◆ **Short task**: Every line of the listing must be reproduced as it stands. Leave the images behind.

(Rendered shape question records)

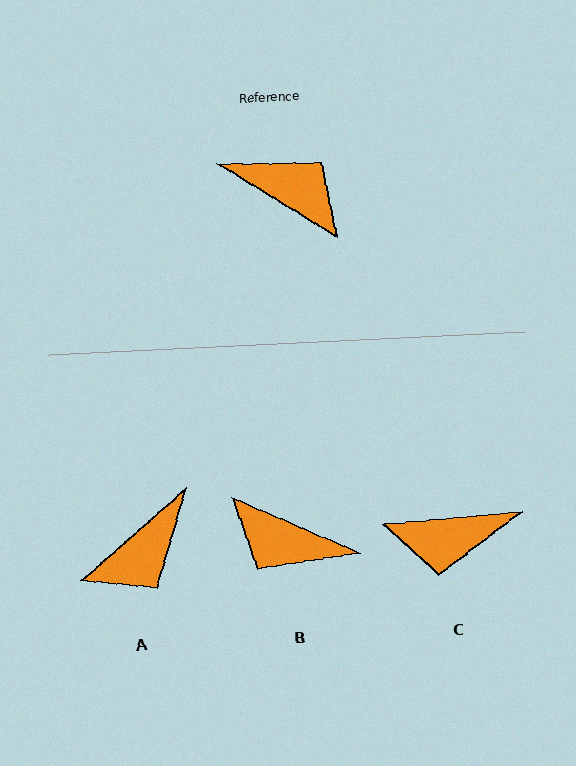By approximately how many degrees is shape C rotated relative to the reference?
Approximately 143 degrees clockwise.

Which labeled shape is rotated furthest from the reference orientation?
B, about 172 degrees away.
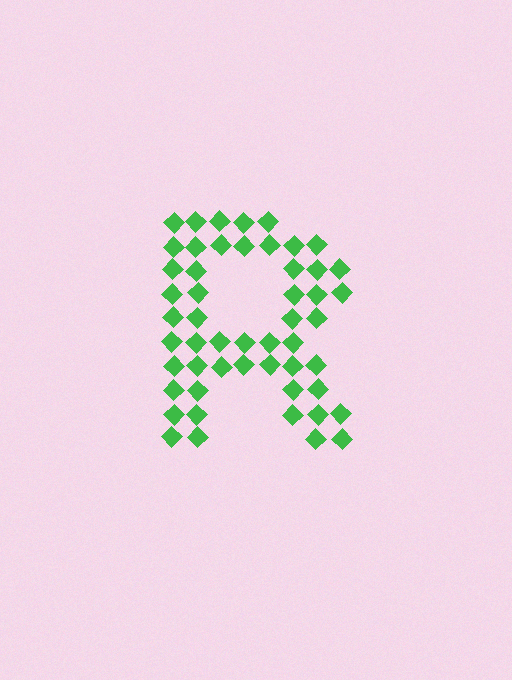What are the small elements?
The small elements are diamonds.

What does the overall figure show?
The overall figure shows the letter R.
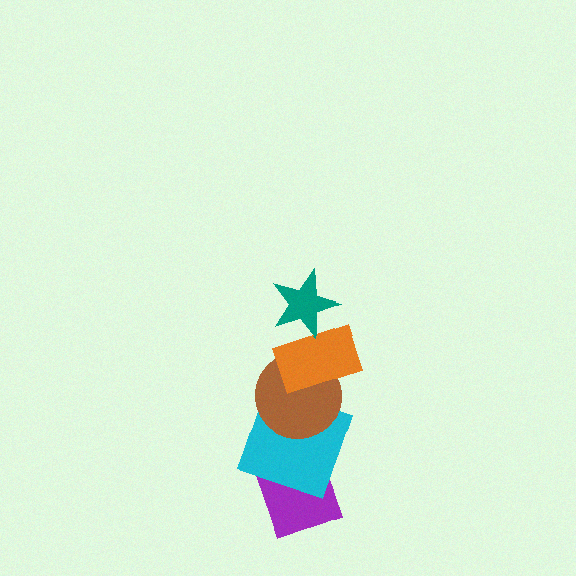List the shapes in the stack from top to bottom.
From top to bottom: the teal star, the orange rectangle, the brown circle, the cyan square, the purple diamond.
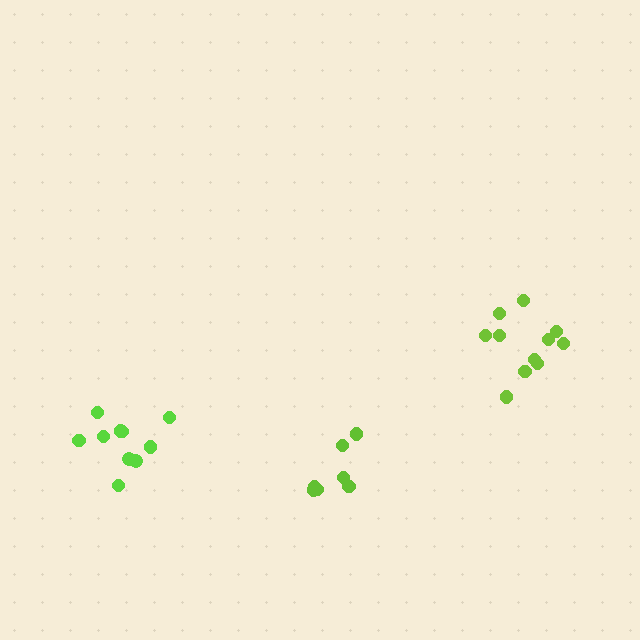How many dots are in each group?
Group 1: 10 dots, Group 2: 11 dots, Group 3: 7 dots (28 total).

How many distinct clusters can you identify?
There are 3 distinct clusters.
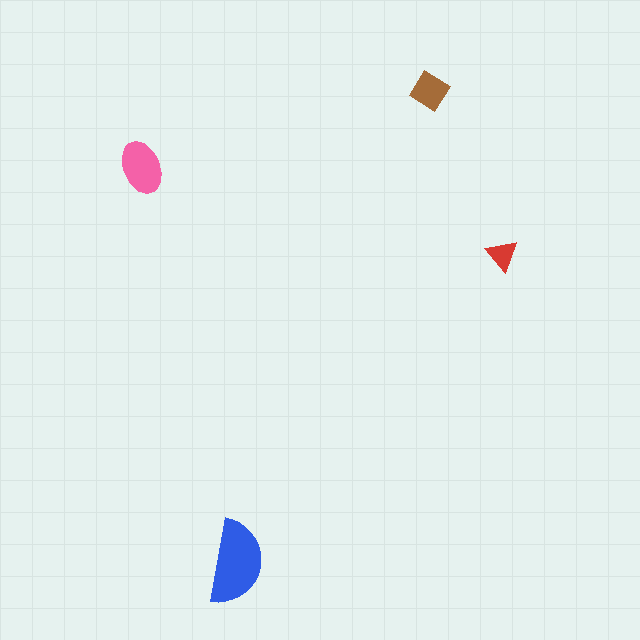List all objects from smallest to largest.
The red triangle, the brown diamond, the pink ellipse, the blue semicircle.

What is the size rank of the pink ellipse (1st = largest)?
2nd.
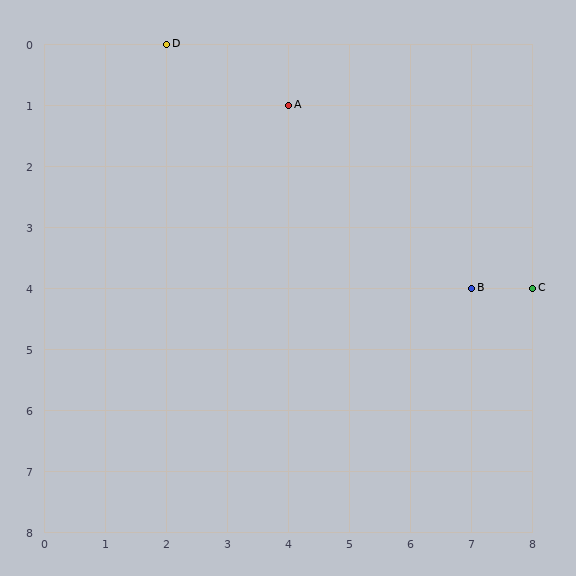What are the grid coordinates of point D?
Point D is at grid coordinates (2, 0).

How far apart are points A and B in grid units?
Points A and B are 3 columns and 3 rows apart (about 4.2 grid units diagonally).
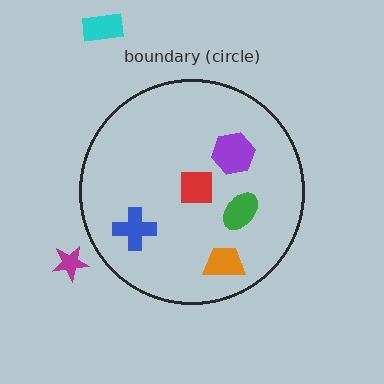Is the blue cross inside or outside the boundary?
Inside.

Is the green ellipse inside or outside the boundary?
Inside.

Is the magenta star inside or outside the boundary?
Outside.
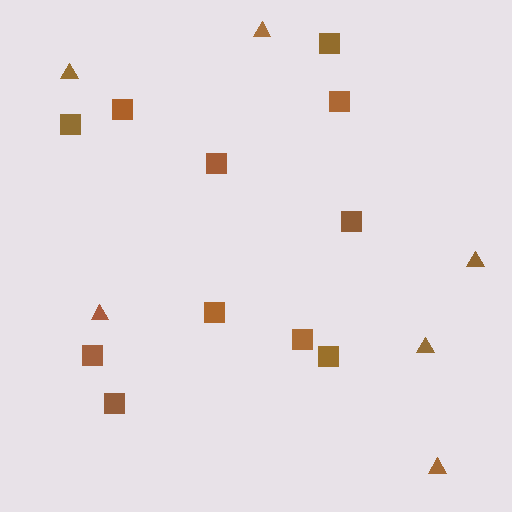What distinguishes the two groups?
There are 2 groups: one group of triangles (6) and one group of squares (11).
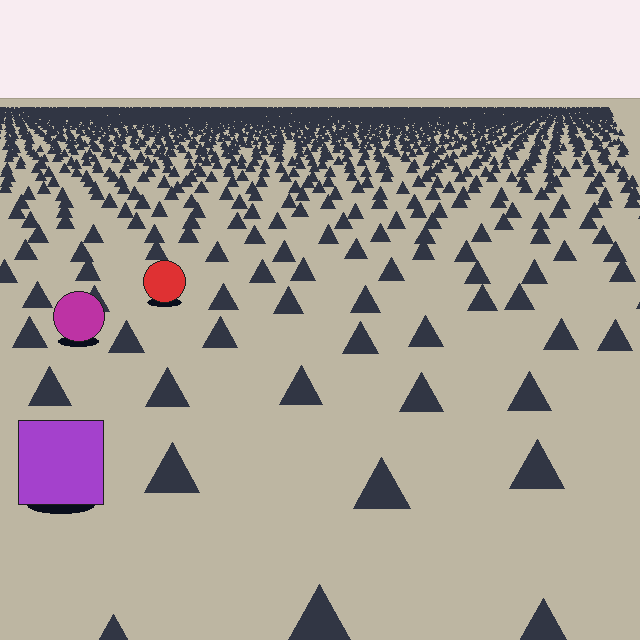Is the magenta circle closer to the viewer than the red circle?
Yes. The magenta circle is closer — you can tell from the texture gradient: the ground texture is coarser near it.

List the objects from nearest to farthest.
From nearest to farthest: the purple square, the magenta circle, the red circle.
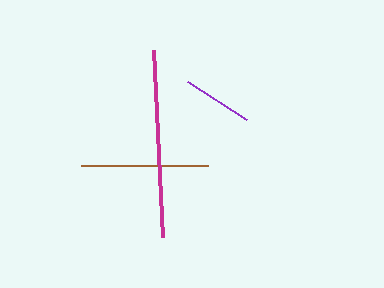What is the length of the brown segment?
The brown segment is approximately 127 pixels long.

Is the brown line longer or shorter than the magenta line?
The magenta line is longer than the brown line.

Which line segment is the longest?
The magenta line is the longest at approximately 187 pixels.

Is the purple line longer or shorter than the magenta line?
The magenta line is longer than the purple line.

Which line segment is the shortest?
The purple line is the shortest at approximately 70 pixels.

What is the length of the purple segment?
The purple segment is approximately 70 pixels long.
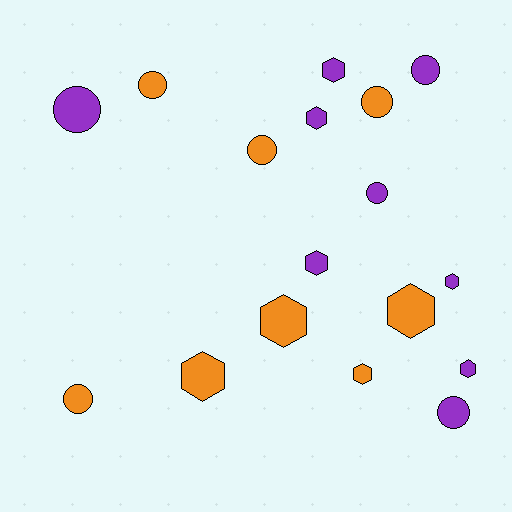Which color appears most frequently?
Purple, with 9 objects.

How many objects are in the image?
There are 17 objects.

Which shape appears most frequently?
Hexagon, with 9 objects.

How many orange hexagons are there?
There are 4 orange hexagons.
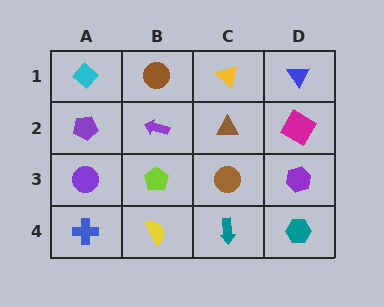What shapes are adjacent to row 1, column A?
A purple pentagon (row 2, column A), a brown circle (row 1, column B).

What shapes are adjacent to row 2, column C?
A yellow triangle (row 1, column C), a brown circle (row 3, column C), a purple arrow (row 2, column B), a magenta diamond (row 2, column D).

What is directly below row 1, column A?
A purple pentagon.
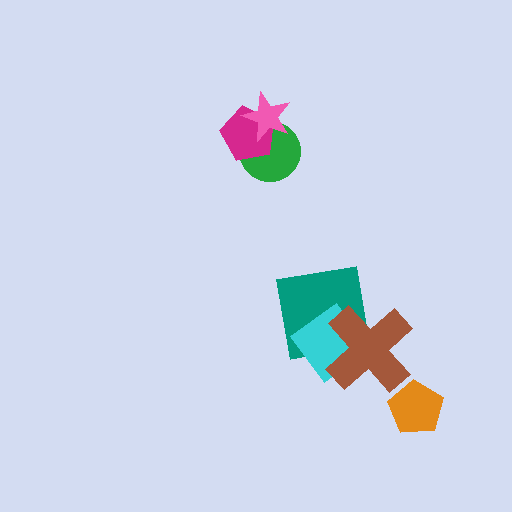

◆ **Written reply**:
By approximately how many degrees is shape C rotated relative to the reference?
Approximately 143 degrees clockwise.

Which labeled shape is rotated furthest from the reference orientation?
B, about 172 degrees away.
What are the small elements?
The small elements are diamonds.

What does the overall figure show?
The overall figure shows the letter R.
List the shapes in the stack from top to bottom.
From top to bottom: the teal star, the orange rectangle, the brown circle, the cyan square, the purple diamond.
How many dots are in each group?
Group 1: 10 dots, Group 2: 11 dots, Group 3: 7 dots (28 total).

How many distinct clusters can you identify?
There are 3 distinct clusters.
List all objects from smallest to largest.
The red triangle, the brown diamond, the pink ellipse, the blue semicircle.

What is the size rank of the pink ellipse (1st = largest)?
2nd.
What are the grid coordinates of point D?
Point D is at grid coordinates (2, 0).

How far apart are points A and B in grid units?
Points A and B are 3 columns and 3 rows apart (about 4.2 grid units diagonally).
Is the blue cross inside or outside the boundary?
Inside.

Is the green ellipse inside or outside the boundary?
Inside.

Is the magenta star inside or outside the boundary?
Outside.
What distinguishes the two groups?
There are 2 groups: one group of triangles (6) and one group of squares (11).
Is the magenta circle closer to the viewer than the red circle?
Yes. The magenta circle is closer — you can tell from the texture gradient: the ground texture is coarser near it.

List the objects from nearest to farthest.
From nearest to farthest: the purple square, the magenta circle, the red circle.
What is the length of the brown segment?
The brown segment is approximately 127 pixels long.

Is the brown line longer or shorter than the magenta line?
The magenta line is longer than the brown line.

Which line segment is the longest?
The magenta line is the longest at approximately 187 pixels.

Is the purple line longer or shorter than the magenta line?
The magenta line is longer than the purple line.

Which line segment is the shortest?
The purple line is the shortest at approximately 70 pixels.

What is the length of the purple segment?
The purple segment is approximately 70 pixels long.
Which color appears most frequently?
Purple, with 9 objects.

How many objects are in the image?
There are 17 objects.

Which shape appears most frequently?
Hexagon, with 9 objects.

How many orange hexagons are there?
There are 4 orange hexagons.
What shapes are adjacent to row 1, column A?
A purple pentagon (row 2, column A), a brown circle (row 1, column B).

What shapes are adjacent to row 2, column C?
A yellow triangle (row 1, column C), a brown circle (row 3, column C), a purple arrow (row 2, column B), a magenta diamond (row 2, column D).

What is directly below row 1, column A?
A purple pentagon.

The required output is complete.